═══ Available records ═══

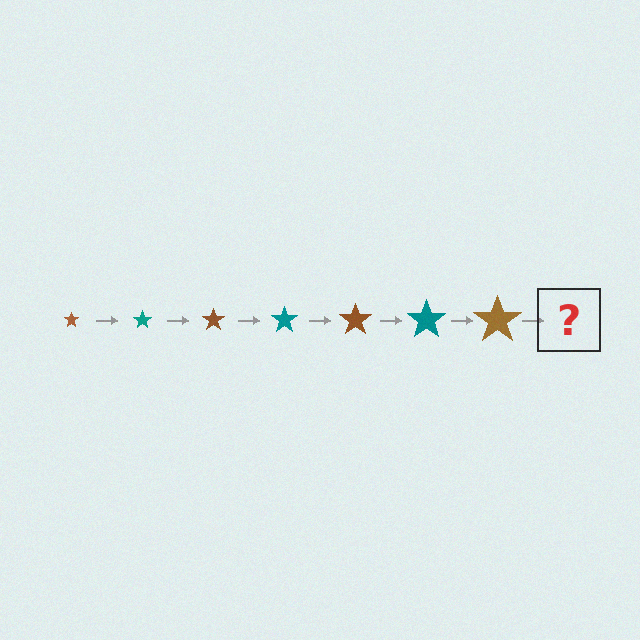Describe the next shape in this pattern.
It should be a teal star, larger than the previous one.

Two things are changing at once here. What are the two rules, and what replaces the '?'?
The two rules are that the star grows larger each step and the color cycles through brown and teal. The '?' should be a teal star, larger than the previous one.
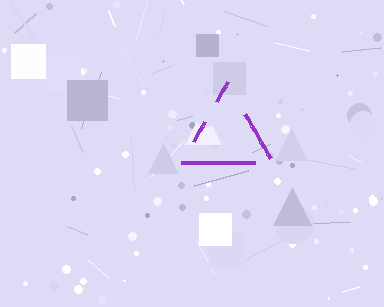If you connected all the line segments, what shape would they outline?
They would outline a triangle.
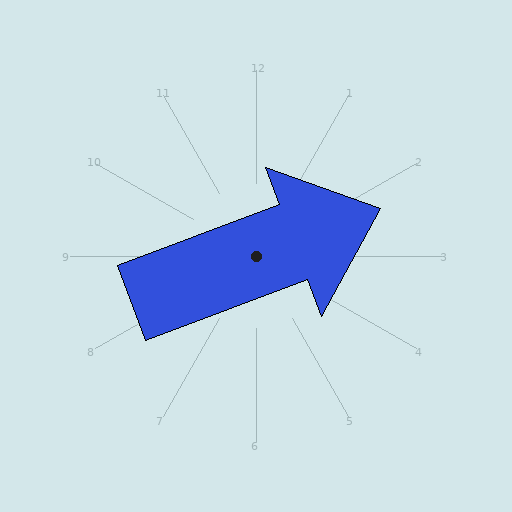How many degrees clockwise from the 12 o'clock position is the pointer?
Approximately 69 degrees.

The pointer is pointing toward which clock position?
Roughly 2 o'clock.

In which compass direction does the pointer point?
East.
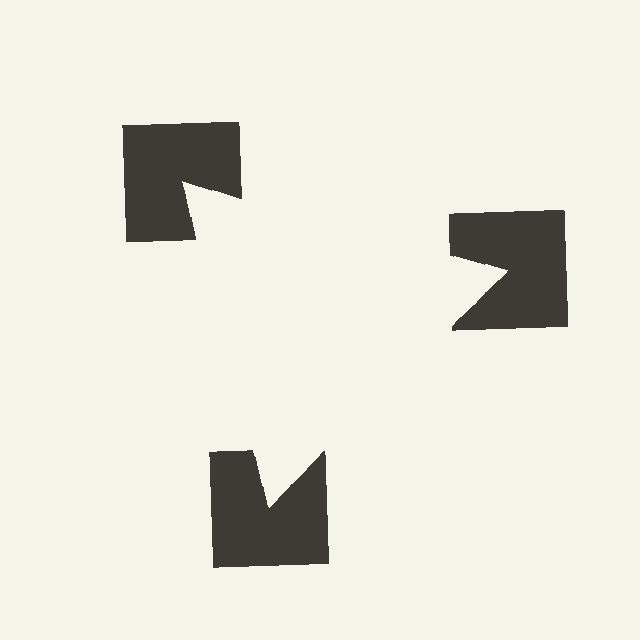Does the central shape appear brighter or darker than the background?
It typically appears slightly brighter than the background, even though no actual brightness change is drawn.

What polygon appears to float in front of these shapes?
An illusory triangle — its edges are inferred from the aligned wedge cuts in the notched squares, not physically drawn.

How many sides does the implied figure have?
3 sides.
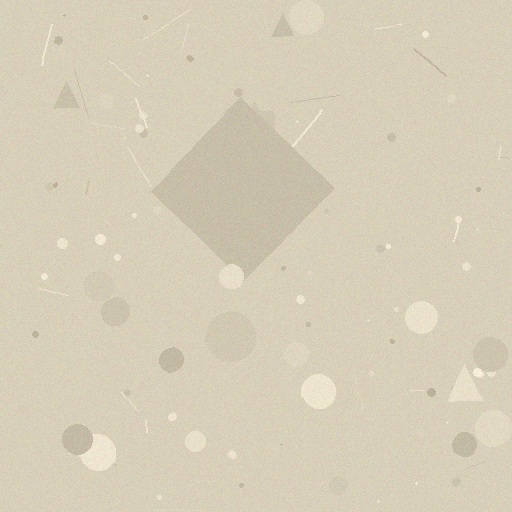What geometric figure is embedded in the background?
A diamond is embedded in the background.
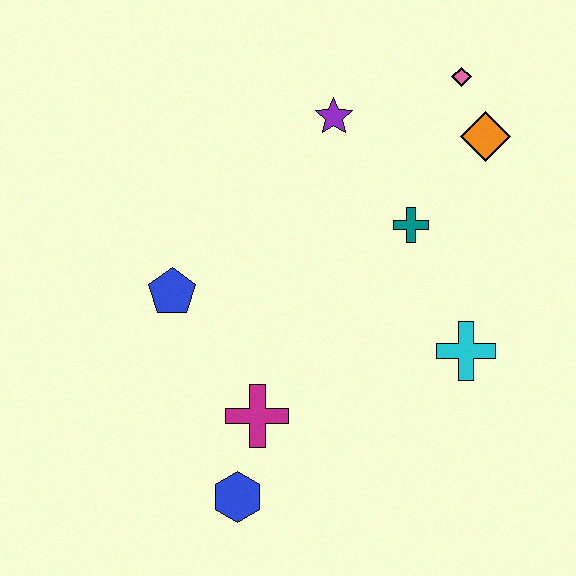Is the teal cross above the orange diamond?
No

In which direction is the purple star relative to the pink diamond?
The purple star is to the left of the pink diamond.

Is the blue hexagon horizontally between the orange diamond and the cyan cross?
No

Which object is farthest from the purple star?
The blue hexagon is farthest from the purple star.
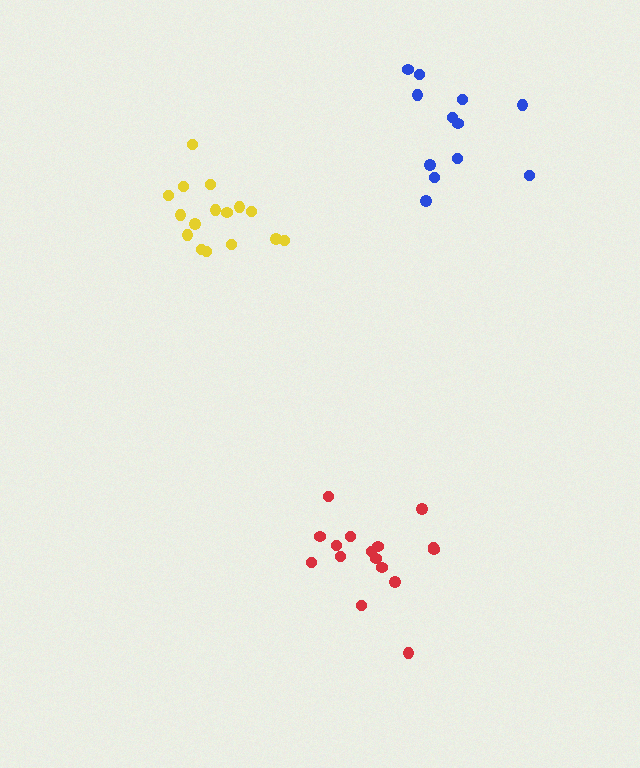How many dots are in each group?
Group 1: 16 dots, Group 2: 12 dots, Group 3: 16 dots (44 total).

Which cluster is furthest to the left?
The yellow cluster is leftmost.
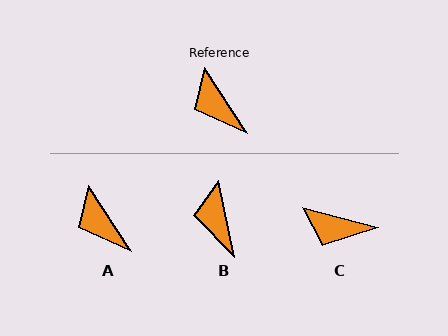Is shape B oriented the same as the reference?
No, it is off by about 21 degrees.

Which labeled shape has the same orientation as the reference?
A.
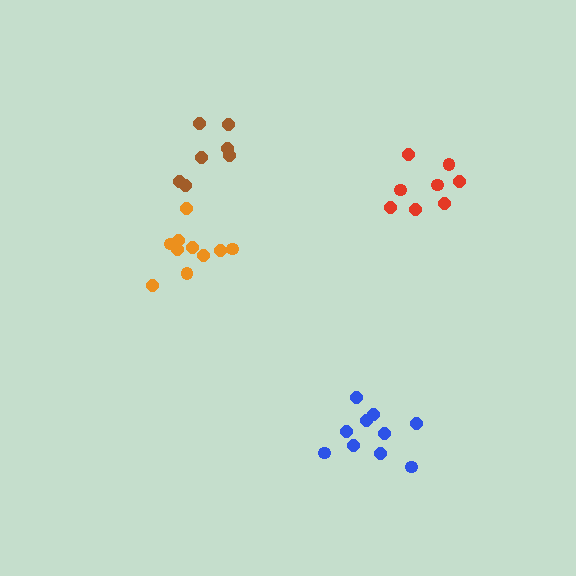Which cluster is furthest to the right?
The red cluster is rightmost.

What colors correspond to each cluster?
The clusters are colored: orange, brown, blue, red.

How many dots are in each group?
Group 1: 10 dots, Group 2: 7 dots, Group 3: 10 dots, Group 4: 8 dots (35 total).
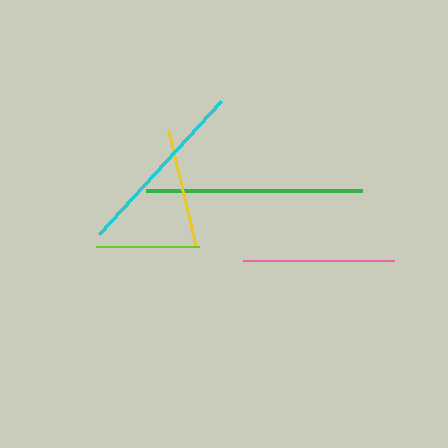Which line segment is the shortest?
The lime line is the shortest at approximately 103 pixels.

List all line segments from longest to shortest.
From longest to shortest: green, cyan, pink, yellow, lime.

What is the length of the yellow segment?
The yellow segment is approximately 121 pixels long.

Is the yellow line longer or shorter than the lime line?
The yellow line is longer than the lime line.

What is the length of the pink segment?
The pink segment is approximately 151 pixels long.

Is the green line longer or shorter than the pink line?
The green line is longer than the pink line.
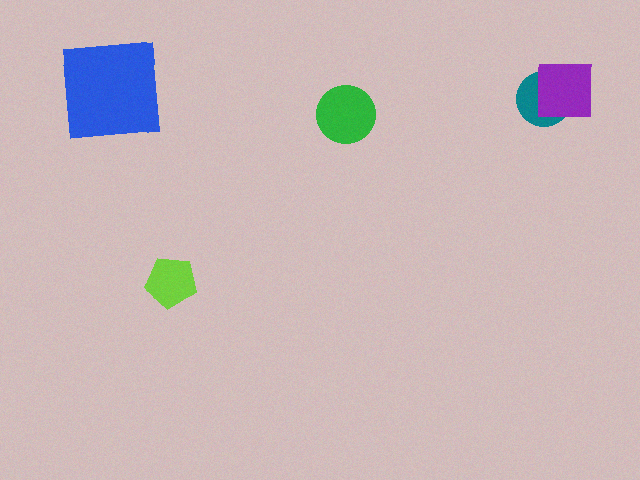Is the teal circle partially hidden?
Yes, it is partially covered by another shape.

═══

What to do
Quote verbatim every line starting at the line that contains "Which labeled shape" and ending with the last line of the records; omit all pictures.

Exercise answer
Which labeled shape has the same orientation as the reference?
A.
Which cluster is furthest to the right?
The red cluster is rightmost.

What colors correspond to each cluster?
The clusters are colored: orange, brown, blue, red.

How many dots are in each group?
Group 1: 10 dots, Group 2: 7 dots, Group 3: 10 dots, Group 4: 8 dots (35 total).
Which line segment is the shortest?
The lime line is the shortest at approximately 103 pixels.

List all line segments from longest to shortest.
From longest to shortest: green, cyan, pink, yellow, lime.

What is the length of the yellow segment?
The yellow segment is approximately 121 pixels long.

Is the yellow line longer or shorter than the lime line?
The yellow line is longer than the lime line.

What is the length of the pink segment?
The pink segment is approximately 151 pixels long.

Is the green line longer or shorter than the pink line?
The green line is longer than the pink line.
Is the teal circle partially hidden?
Yes, it is partially covered by another shape.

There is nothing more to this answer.